* [Instructions to follow] Start at the line that contains "[4 frames are shown]". Repeat it and each line after it, exactly, up to and including the final line of the data.

*** Opening of Exercise inputs ***

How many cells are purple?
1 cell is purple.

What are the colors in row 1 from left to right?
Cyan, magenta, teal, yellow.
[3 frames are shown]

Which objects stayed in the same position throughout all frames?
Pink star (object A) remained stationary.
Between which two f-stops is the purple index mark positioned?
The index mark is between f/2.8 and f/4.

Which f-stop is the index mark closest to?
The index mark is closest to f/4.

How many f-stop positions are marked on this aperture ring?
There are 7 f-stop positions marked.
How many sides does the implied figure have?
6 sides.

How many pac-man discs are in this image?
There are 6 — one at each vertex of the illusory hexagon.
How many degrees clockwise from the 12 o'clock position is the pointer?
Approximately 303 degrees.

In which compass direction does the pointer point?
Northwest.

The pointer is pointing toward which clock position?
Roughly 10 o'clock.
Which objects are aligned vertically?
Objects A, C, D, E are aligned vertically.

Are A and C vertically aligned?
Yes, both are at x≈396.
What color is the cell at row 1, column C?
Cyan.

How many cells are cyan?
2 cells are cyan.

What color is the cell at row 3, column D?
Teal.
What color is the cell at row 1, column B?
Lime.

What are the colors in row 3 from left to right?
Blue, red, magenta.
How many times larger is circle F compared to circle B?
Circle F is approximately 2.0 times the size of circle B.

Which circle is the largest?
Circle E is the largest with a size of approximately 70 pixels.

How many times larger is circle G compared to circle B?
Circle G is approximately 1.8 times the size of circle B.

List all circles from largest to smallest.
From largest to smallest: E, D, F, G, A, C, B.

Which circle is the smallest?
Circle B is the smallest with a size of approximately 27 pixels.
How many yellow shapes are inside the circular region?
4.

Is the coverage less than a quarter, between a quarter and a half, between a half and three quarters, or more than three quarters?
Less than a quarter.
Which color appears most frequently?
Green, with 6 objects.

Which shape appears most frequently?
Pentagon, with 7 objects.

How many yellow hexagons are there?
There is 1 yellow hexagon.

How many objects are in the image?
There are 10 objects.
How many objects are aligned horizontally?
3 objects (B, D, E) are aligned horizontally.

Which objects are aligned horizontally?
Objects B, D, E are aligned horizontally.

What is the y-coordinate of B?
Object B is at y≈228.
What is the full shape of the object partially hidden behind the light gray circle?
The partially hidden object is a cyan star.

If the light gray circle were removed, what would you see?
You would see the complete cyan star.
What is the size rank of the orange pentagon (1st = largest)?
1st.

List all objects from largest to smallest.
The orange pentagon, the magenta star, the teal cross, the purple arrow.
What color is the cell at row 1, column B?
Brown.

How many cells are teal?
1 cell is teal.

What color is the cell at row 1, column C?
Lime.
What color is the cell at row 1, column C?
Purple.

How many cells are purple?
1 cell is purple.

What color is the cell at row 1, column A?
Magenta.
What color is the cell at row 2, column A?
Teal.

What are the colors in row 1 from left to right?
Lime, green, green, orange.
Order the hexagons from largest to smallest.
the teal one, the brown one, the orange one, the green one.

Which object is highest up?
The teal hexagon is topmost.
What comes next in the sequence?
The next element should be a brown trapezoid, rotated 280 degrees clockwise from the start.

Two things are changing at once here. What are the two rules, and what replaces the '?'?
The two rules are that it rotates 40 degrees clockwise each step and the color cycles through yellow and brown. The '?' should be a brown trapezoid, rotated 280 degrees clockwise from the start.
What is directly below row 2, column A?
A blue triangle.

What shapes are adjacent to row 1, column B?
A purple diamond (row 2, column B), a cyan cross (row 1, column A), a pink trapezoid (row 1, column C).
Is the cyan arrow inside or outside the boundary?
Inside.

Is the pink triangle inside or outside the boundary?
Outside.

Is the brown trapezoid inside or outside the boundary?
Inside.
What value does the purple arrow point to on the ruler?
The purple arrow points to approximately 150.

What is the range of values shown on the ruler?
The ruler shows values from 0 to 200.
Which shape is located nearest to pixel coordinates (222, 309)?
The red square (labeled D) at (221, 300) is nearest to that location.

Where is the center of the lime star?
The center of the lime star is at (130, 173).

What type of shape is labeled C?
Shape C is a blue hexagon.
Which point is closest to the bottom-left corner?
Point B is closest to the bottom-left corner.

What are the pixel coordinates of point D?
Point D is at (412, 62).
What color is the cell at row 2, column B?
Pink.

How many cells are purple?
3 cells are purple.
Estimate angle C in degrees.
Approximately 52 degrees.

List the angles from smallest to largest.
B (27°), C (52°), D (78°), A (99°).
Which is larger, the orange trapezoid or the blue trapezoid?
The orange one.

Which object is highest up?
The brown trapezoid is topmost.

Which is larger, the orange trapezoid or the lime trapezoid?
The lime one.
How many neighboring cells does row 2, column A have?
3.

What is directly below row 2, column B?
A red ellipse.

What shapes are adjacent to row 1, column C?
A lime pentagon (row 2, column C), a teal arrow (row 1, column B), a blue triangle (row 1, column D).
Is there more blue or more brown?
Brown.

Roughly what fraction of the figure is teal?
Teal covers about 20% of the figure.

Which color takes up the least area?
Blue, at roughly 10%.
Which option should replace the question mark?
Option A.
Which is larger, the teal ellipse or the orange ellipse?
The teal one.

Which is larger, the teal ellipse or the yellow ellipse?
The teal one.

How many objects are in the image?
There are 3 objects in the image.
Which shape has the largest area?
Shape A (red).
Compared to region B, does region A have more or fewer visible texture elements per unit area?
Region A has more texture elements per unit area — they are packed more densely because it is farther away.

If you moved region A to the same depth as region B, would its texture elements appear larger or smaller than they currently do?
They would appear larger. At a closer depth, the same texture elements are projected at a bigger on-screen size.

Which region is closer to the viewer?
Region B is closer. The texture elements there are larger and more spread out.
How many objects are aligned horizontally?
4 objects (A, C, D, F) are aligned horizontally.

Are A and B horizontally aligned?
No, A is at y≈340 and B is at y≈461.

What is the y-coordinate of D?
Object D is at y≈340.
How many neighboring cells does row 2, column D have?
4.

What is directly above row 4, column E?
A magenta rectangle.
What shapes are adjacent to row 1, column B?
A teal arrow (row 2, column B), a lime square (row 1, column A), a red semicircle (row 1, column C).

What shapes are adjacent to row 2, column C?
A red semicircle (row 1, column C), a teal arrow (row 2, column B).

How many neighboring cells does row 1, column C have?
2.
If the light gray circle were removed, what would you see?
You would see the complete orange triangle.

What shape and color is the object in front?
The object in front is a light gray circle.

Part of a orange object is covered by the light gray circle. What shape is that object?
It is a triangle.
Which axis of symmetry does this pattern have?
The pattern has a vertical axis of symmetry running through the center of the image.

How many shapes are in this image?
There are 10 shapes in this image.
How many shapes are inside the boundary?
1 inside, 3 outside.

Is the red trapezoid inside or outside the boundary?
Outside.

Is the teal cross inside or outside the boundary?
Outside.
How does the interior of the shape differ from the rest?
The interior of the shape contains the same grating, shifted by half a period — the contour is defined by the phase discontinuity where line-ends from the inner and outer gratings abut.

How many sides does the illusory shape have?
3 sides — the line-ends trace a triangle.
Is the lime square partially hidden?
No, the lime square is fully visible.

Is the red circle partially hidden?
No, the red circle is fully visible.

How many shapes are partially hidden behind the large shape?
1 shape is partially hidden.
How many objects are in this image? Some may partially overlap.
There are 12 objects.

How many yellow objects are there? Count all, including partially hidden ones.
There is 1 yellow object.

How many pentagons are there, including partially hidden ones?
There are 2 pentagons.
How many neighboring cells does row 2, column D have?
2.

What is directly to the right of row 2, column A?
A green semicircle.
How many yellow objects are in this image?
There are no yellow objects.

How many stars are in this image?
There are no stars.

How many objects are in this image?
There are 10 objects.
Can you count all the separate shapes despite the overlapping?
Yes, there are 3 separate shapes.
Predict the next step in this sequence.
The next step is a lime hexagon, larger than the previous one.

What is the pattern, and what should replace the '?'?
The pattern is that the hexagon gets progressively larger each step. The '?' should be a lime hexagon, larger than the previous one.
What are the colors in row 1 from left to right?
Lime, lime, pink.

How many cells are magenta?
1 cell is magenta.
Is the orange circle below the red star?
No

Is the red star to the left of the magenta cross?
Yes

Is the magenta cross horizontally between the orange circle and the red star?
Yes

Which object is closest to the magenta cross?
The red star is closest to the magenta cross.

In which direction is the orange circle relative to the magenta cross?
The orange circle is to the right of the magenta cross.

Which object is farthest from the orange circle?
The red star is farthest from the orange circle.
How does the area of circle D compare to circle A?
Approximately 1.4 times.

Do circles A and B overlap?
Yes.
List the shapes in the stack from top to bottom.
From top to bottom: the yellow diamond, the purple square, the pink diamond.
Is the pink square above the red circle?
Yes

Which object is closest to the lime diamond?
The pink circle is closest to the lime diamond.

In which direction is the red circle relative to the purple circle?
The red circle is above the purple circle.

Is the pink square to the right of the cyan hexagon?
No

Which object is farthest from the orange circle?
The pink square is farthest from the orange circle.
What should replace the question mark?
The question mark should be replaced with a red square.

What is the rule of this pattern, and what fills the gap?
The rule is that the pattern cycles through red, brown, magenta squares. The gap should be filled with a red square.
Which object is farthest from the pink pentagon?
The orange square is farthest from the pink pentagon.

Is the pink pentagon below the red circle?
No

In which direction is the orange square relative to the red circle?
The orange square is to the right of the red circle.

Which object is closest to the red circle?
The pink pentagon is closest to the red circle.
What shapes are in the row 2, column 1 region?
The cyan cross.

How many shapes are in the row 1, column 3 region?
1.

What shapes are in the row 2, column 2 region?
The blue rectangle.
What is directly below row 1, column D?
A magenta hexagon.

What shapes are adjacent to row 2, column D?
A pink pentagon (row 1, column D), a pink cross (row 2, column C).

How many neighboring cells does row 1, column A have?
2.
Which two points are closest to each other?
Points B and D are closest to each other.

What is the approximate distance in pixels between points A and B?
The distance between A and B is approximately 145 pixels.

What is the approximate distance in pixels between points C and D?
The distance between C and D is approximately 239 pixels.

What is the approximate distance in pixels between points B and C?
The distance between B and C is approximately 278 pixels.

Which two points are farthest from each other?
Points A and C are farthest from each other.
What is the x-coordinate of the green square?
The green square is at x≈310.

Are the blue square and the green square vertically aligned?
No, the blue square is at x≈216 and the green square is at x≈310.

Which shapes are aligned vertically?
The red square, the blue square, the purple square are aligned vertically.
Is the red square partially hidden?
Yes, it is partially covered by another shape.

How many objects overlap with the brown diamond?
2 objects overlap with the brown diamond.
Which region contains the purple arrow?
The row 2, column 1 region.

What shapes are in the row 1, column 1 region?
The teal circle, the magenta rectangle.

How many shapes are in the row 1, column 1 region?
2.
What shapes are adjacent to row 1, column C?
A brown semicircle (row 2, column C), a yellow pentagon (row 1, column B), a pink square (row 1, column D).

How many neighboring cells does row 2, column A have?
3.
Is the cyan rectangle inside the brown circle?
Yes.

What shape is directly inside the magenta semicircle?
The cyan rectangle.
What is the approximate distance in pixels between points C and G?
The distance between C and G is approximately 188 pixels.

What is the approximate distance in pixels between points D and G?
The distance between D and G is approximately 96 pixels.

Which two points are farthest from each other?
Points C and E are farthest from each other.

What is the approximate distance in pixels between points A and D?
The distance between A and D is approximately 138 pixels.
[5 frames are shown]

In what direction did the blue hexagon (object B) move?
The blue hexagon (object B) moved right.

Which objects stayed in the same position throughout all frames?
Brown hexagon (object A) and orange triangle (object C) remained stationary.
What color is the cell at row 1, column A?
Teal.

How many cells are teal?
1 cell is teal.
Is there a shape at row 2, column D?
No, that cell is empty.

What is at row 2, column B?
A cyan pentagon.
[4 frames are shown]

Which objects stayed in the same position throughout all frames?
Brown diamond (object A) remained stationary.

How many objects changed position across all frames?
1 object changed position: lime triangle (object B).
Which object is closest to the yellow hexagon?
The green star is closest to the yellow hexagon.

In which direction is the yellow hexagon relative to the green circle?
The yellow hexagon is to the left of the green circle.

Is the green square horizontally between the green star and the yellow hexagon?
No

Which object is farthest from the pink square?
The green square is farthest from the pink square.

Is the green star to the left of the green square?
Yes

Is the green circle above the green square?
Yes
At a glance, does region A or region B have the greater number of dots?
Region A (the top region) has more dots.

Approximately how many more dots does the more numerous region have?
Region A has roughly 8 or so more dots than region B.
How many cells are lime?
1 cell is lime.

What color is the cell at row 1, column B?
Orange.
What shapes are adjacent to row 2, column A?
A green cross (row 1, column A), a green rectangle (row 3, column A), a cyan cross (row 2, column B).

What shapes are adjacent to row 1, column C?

*** Close of Exercise inputs ***

* [Result]
[4 frames are shown]

Which objects stayed in the same position throughout all frames?
Brown diamond (object A) remained stationary.

How many objects changed position across all frames?
1 object changed position: lime triangle (object B).
Which object is closest to the yellow hexagon?
The green star is closest to the yellow hexagon.

In which direction is the yellow hexagon relative to the green circle?
The yellow hexagon is to the left of the green circle.

Is the green square horizontally between the green star and the yellow hexagon?
No

Which object is farthest from the pink square?
The green square is farthest from the pink square.

Is the green star to the left of the green square?
Yes

Is the green circle above the green square?
Yes
At a glance, does region A or region B have the greater number of dots?
Region A (the top region) has more dots.

Approximately how many more dots does the more numerous region have?
Region A has roughly 8 or so more dots than region B.
How many cells are lime?
1 cell is lime.

What color is the cell at row 1, column B?
Orange.
What shapes are adjacent to row 2, column A?
A green cross (row 1, column A), a green rectangle (row 3, column A), a cyan cross (row 2, column B).

What shapes are adjacent to row 1, column C?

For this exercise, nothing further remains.